--- EXERCISE ---
Copy only what lies from the line containing "How is the boundary" through the line containing "Which diamond is the largest?" in the entries below, keeping both end lines exact and dropping every picture.

— begin RECORDED DATA —

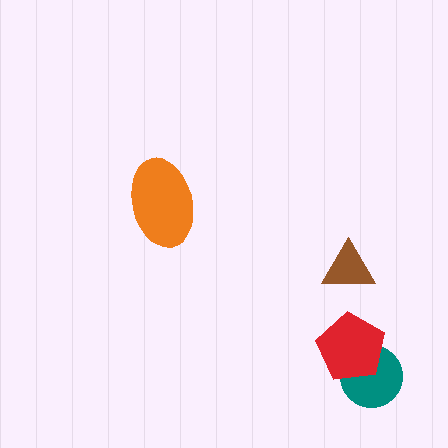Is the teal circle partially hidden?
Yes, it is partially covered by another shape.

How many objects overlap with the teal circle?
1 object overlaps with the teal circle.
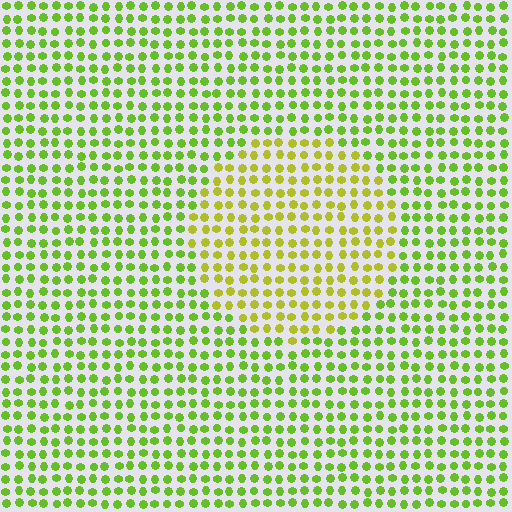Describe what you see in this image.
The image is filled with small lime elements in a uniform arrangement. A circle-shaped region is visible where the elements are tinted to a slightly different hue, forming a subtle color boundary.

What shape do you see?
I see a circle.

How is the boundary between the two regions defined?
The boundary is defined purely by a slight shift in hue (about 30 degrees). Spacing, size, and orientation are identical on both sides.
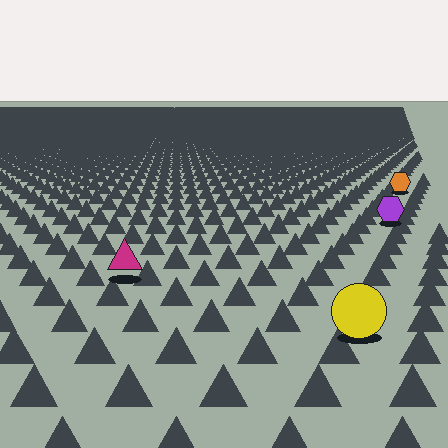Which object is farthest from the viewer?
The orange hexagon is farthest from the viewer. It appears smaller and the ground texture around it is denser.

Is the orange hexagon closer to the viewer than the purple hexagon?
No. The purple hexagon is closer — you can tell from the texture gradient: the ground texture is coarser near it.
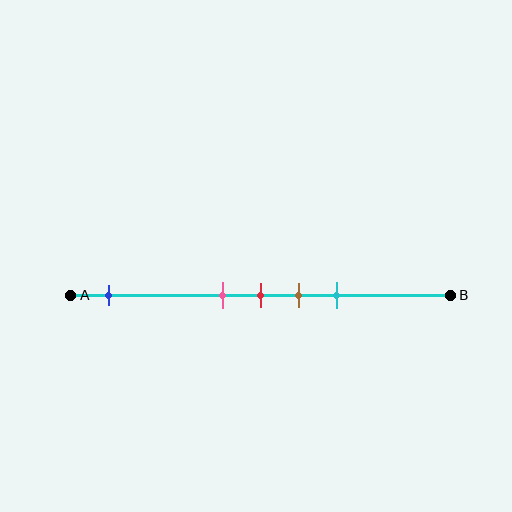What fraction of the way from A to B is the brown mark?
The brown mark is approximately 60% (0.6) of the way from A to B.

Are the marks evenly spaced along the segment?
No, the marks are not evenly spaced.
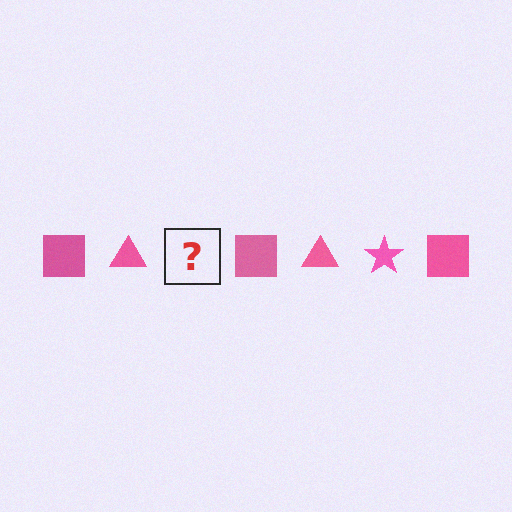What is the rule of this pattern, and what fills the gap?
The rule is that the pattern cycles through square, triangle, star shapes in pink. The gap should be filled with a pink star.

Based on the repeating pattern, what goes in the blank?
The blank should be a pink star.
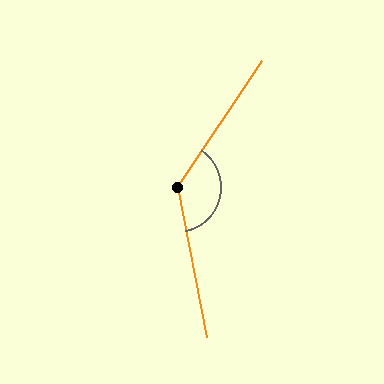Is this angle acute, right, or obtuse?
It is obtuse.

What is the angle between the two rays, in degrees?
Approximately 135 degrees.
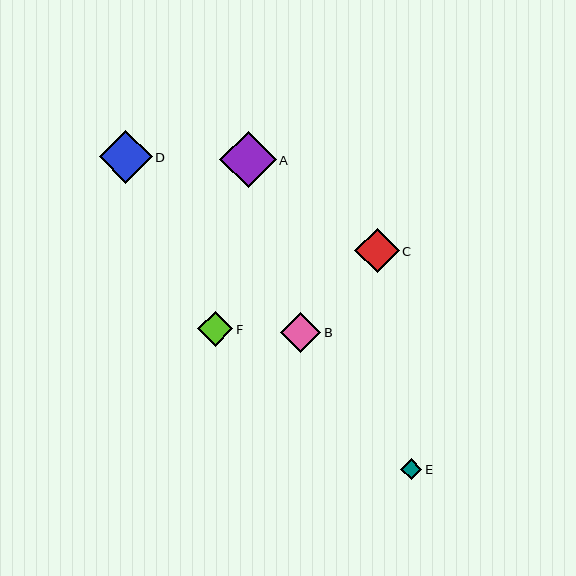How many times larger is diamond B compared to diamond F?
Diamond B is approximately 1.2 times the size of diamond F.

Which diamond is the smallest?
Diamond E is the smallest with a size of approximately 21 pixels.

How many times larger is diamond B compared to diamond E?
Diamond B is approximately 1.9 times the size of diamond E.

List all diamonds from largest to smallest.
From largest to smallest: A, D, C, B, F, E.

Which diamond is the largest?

— end RECORDED DATA —
— begin RECORDED DATA —

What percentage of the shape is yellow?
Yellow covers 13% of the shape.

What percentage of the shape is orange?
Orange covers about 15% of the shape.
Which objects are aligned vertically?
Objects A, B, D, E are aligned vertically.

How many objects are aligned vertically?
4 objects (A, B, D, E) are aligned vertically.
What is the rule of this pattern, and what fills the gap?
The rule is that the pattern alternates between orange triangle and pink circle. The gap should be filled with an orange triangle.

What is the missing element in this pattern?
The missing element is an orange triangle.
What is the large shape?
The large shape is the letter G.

— end RECORDED DATA —

--- EXPECTED ANSWER ---
How is the boundary between the two regions defined?
The boundary is defined purely by a slight shift in hue (about 30 degrees). Spacing, size, and orientation are identical on both sides.
Which object is farthest from the viewer?
The orange hexagon is farthest from the viewer. It appears smaller and the ground texture around it is denser.

Is the orange hexagon closer to the viewer than the purple hexagon?
No. The purple hexagon is closer — you can tell from the texture gradient: the ground texture is coarser near it.
What fraction of the way from A to B is the brown mark?
The brown mark is approximately 60% (0.6) of the way from A to B.

Are the marks evenly spaced along the segment?
No, the marks are not evenly spaced.
What is the rule of this pattern, and what fills the gap?
The rule is that the pattern cycles through square, triangle, star shapes in pink. The gap should be filled with a pink star.

Based on the repeating pattern, what goes in the blank?
The blank should be a pink star.
Is this angle acute, right, or obtuse?
It is obtuse.

What is the angle between the two rays, in degrees?
Approximately 135 degrees.
How many times larger is diamond B compared to diamond F?
Diamond B is approximately 1.2 times the size of diamond F.

Which diamond is the smallest?
Diamond E is the smallest with a size of approximately 21 pixels.

How many times larger is diamond B compared to diamond E?
Diamond B is approximately 1.9 times the size of diamond E.

List all diamonds from largest to smallest.
From largest to smallest: A, D, C, B, F, E.

Which diamond is the largest?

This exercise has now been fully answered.